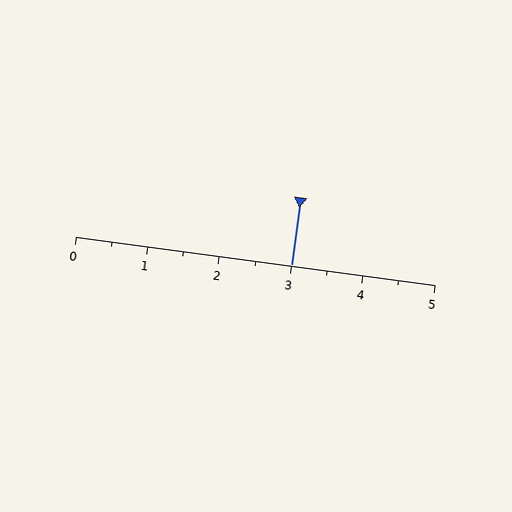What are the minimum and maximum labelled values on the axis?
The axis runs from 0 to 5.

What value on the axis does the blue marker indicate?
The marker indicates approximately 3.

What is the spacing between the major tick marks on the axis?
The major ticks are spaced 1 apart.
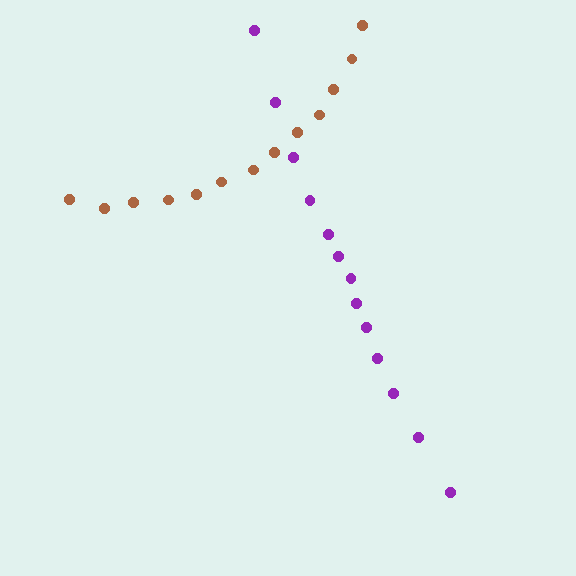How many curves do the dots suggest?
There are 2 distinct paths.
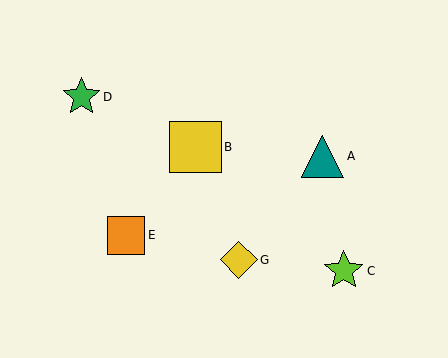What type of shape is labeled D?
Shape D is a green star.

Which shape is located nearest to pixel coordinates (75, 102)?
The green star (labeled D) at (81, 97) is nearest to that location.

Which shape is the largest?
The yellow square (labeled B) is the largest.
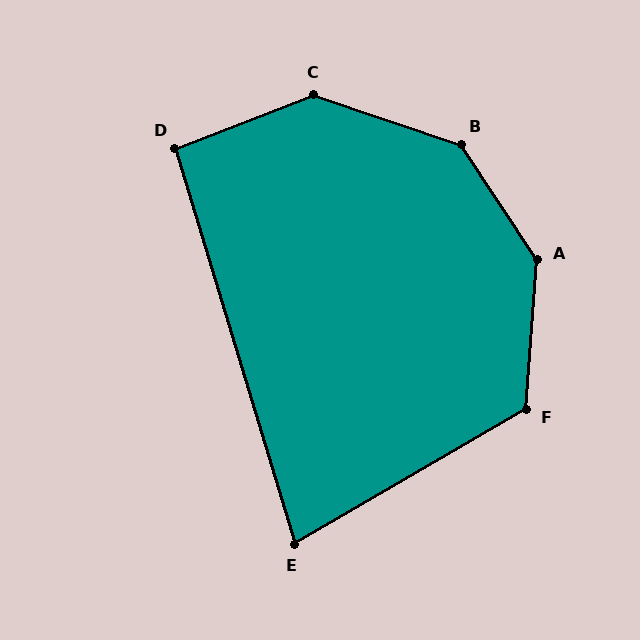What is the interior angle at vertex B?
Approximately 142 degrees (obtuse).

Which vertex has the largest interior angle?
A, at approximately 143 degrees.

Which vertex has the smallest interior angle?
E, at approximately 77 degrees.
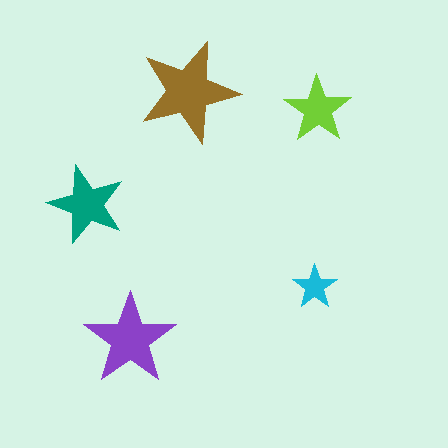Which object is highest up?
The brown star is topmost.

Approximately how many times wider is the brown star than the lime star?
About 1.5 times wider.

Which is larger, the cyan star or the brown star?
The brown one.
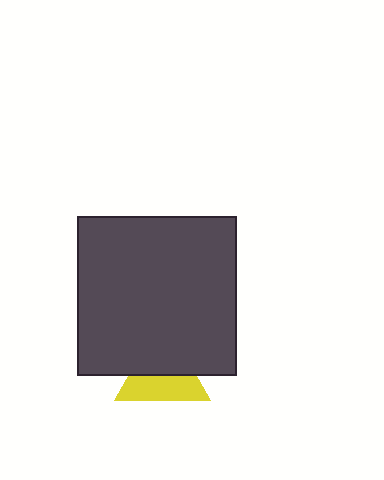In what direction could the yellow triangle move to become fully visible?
□ □ □ □
Take only the line containing "How many curves do the dots suggest?" and every line after it to the end of the entries, and copy them exactly, pictures excluded.

EXERCISE RESULT:
How many curves do the dots suggest?
There are 2 distinct paths.
What type of shape is labeled D?
Shape D is a green star.

Which shape is located nearest to pixel coordinates (75, 102)?
The green star (labeled D) at (81, 97) is nearest to that location.

Which shape is the largest?
The yellow square (labeled B) is the largest.
What is the interior angle at vertex B?
Approximately 142 degrees (obtuse).

Which vertex has the largest interior angle?
A, at approximately 143 degrees.

Which vertex has the smallest interior angle?
E, at approximately 77 degrees.
Which object is highest up?
The brown star is topmost.

Approximately how many times wider is the brown star than the lime star?
About 1.5 times wider.

Which is larger, the cyan star or the brown star?
The brown one.
In what direction could the yellow triangle move to become fully visible?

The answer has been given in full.